>> BEGIN

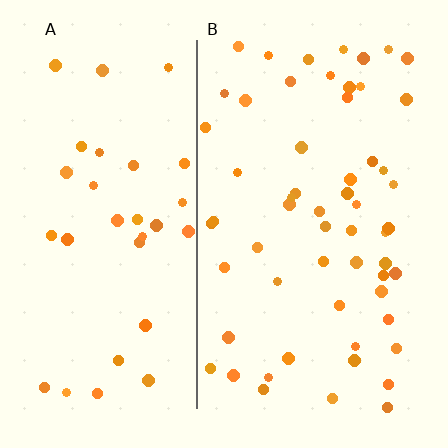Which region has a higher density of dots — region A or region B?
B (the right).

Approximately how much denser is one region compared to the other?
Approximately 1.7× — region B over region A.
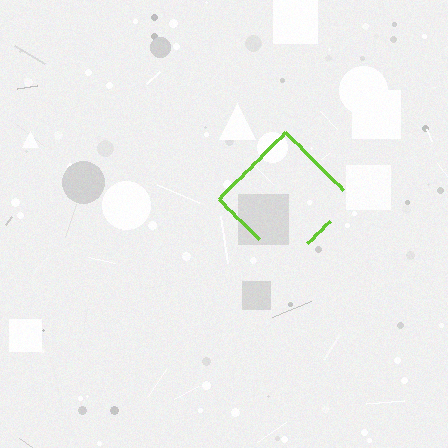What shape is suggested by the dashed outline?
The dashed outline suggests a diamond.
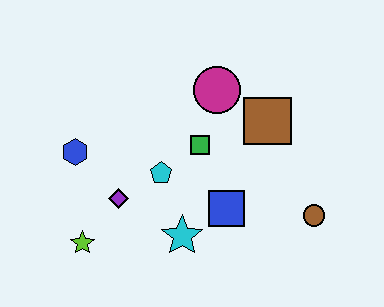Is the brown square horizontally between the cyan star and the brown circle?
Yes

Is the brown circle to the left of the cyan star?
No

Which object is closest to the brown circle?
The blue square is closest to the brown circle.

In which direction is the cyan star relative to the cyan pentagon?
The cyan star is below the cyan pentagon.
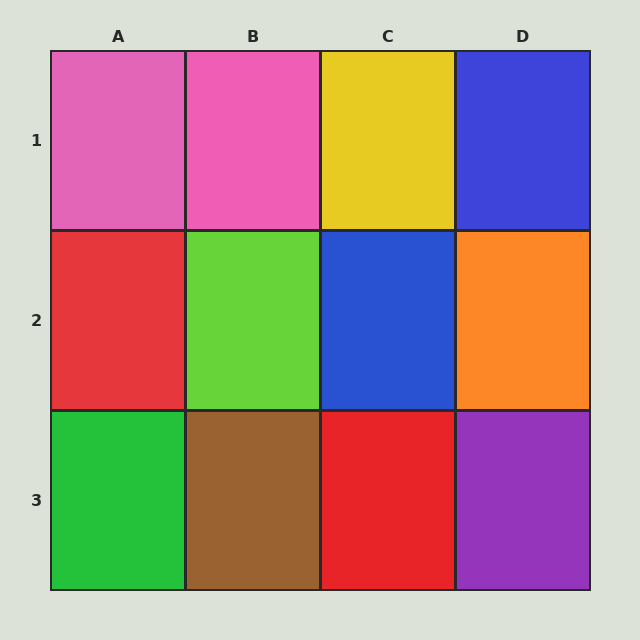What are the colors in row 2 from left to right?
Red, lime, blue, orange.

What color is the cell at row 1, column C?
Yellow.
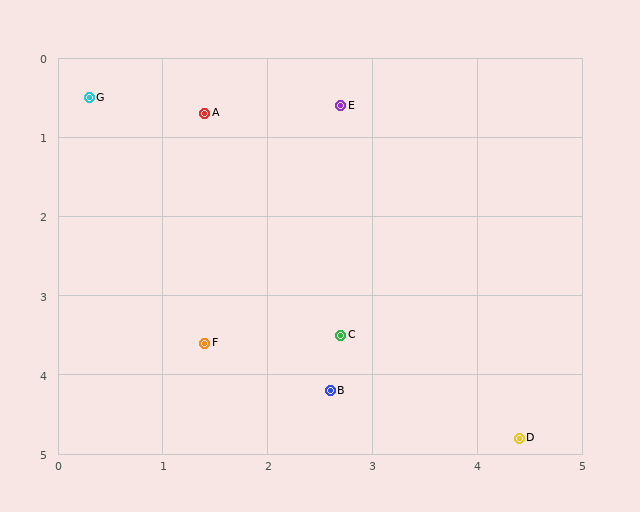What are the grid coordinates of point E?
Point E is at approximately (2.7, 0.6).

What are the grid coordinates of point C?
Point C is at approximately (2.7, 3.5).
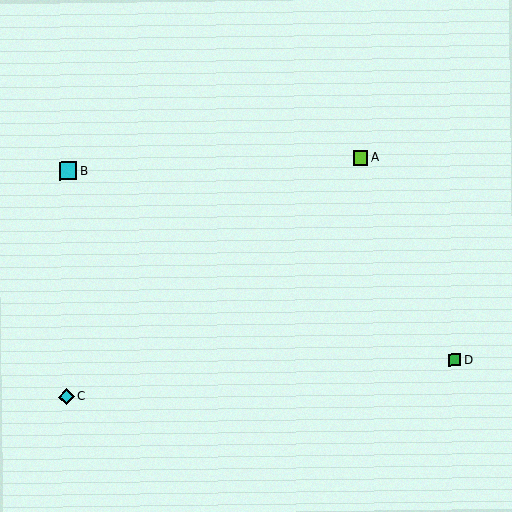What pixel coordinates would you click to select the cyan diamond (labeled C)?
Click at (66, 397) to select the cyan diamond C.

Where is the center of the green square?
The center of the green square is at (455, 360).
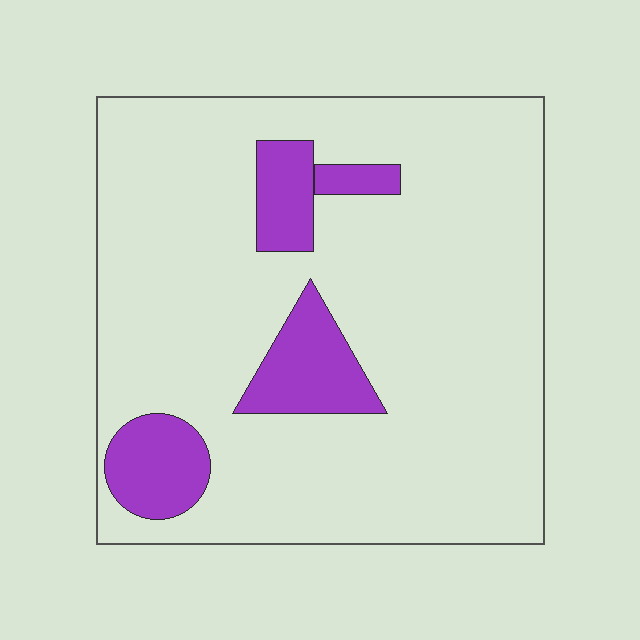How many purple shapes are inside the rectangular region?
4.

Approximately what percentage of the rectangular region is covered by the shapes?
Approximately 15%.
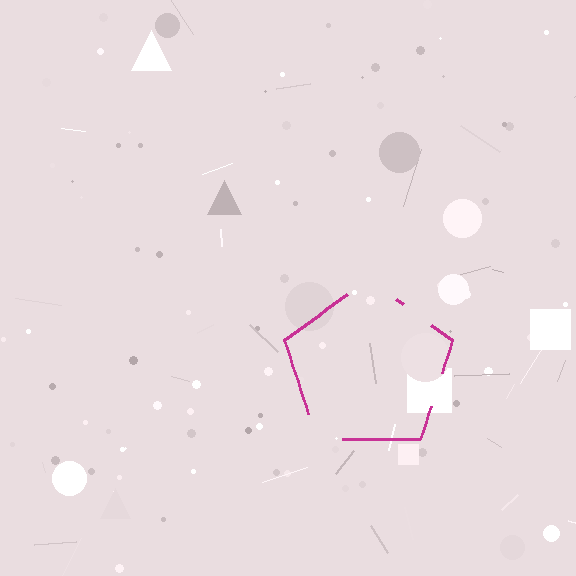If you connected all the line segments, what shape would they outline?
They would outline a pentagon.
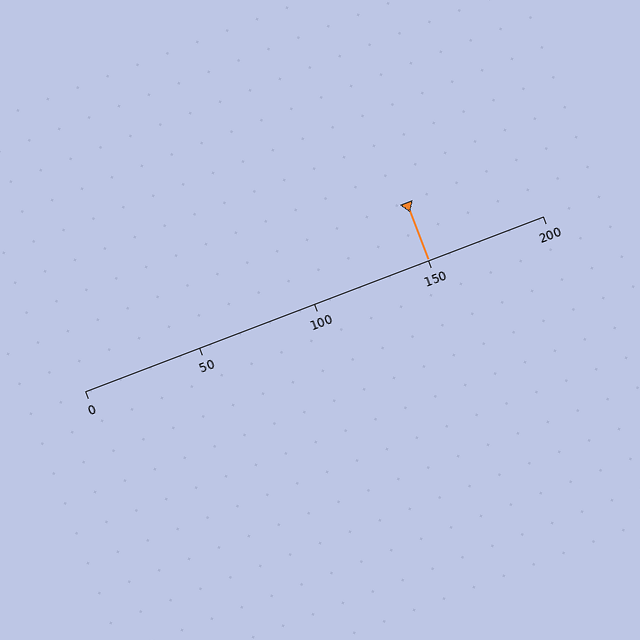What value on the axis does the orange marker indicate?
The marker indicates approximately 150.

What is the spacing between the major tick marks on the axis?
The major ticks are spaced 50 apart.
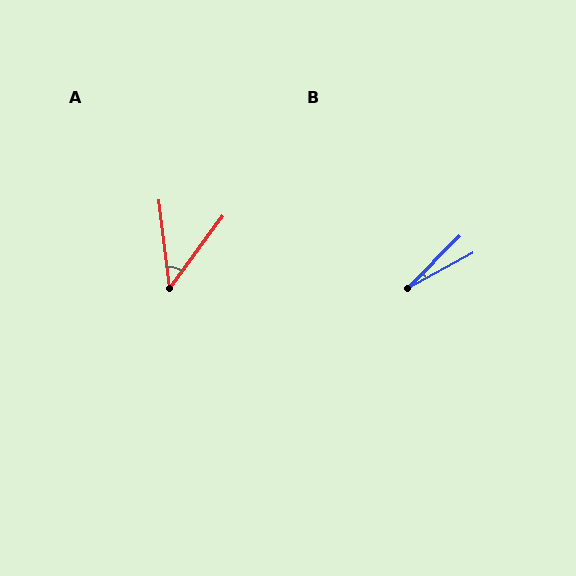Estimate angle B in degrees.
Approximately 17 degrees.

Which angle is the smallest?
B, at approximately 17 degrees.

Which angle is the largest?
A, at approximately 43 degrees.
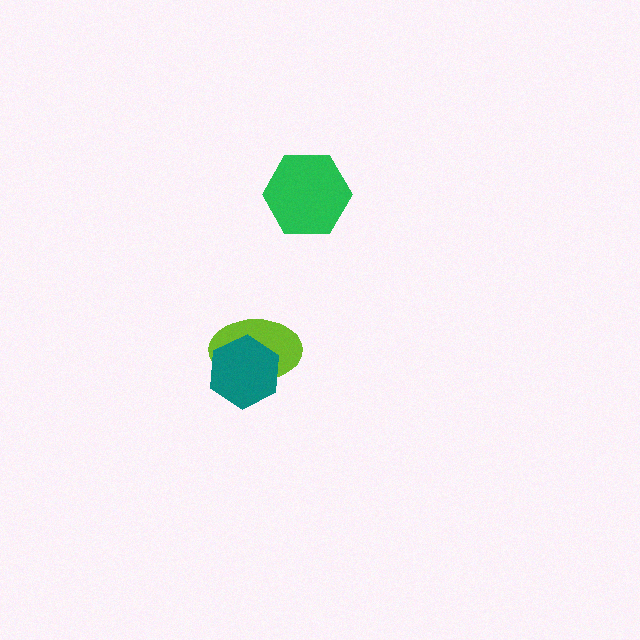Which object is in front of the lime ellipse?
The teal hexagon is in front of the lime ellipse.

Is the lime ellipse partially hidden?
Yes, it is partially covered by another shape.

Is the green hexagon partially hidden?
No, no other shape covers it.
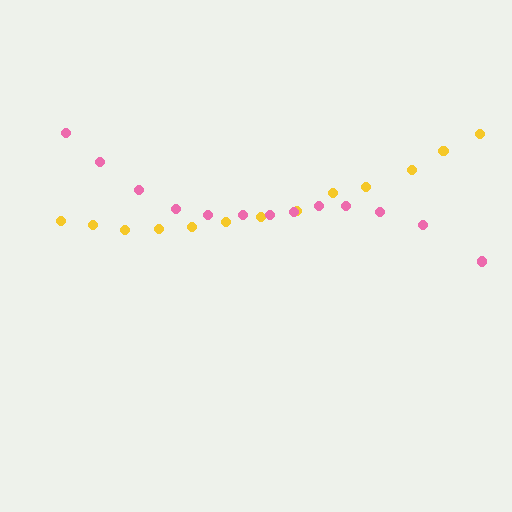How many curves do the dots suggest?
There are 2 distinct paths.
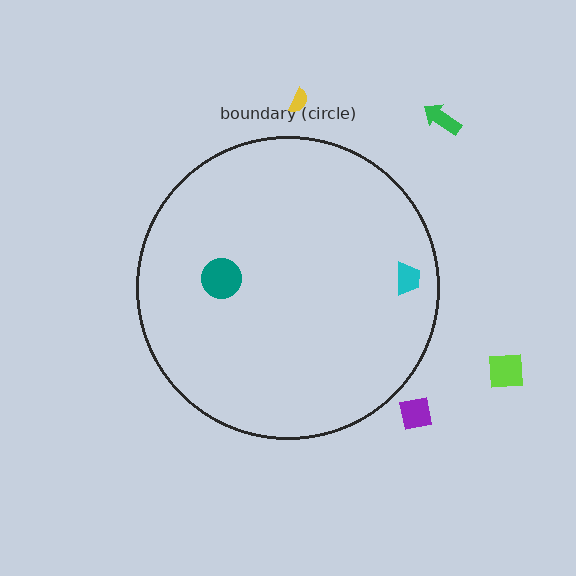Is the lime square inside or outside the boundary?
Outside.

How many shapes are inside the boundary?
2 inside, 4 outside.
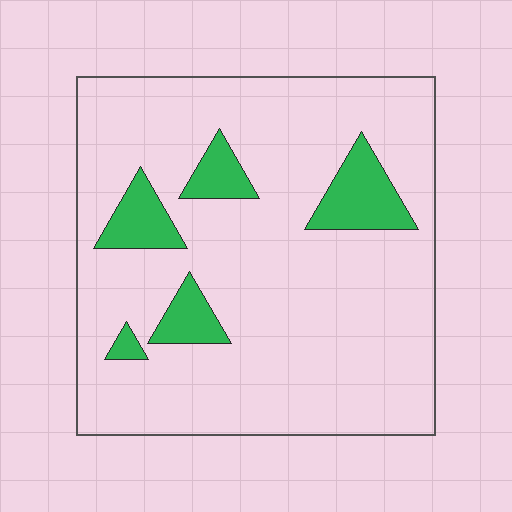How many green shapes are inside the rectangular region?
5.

>> END

### Exercise description:
Reproduce the listing exactly. Leave its pictures out.

### Solution for this exercise:
Which region has a higher density of dots — region A or region B?
B (the right).

Approximately how much denser is one region compared to the other?
Approximately 1.7× — region B over region A.
What shape is suggested by the dashed outline?
The dashed outline suggests a diamond.
Is the brown square horizontally between the cyan star and the brown circle?
Yes

Is the brown circle to the left of the cyan star?
No

Which object is closest to the brown circle?
The blue square is closest to the brown circle.

In which direction is the cyan star relative to the cyan pentagon?
The cyan star is below the cyan pentagon.
What are the colors in row 2 from left to right?
Red, lime, blue, orange.

What color is the cell at row 1, column C?
Yellow.
What are the grid coordinates of point E?
Point E is at approximately (2.7, 0.6).

What are the grid coordinates of point C?
Point C is at approximately (2.7, 3.5).
What pixel coordinates would you click to select the cyan diamond (labeled C)?
Click at (66, 397) to select the cyan diamond C.

Where is the center of the green square?
The center of the green square is at (455, 360).
How many purple shapes are inside the rectangular region?
4.

Approximately what percentage of the rectangular region is covered by the shapes?
Approximately 15%.
If you connected all the line segments, what shape would they outline?
They would outline a pentagon.
What value on the axis does the orange marker indicate?
The marker indicates approximately 150.

What is the spacing between the major tick marks on the axis?
The major ticks are spaced 50 apart.
Estimate angle B in degrees.
Approximately 17 degrees.

Which angle is the smallest?
B, at approximately 17 degrees.

Which angle is the largest?
A, at approximately 43 degrees.
Which object is in front of the lime ellipse?
The teal hexagon is in front of the lime ellipse.

Is the lime ellipse partially hidden?
Yes, it is partially covered by another shape.

Is the green hexagon partially hidden?
No, no other shape covers it.
How many curves do the dots suggest?
There are 2 distinct paths.
Is the lime square inside or outside the boundary?
Outside.

How many shapes are inside the boundary?
2 inside, 4 outside.
How many green shapes are inside the rectangular region?
5.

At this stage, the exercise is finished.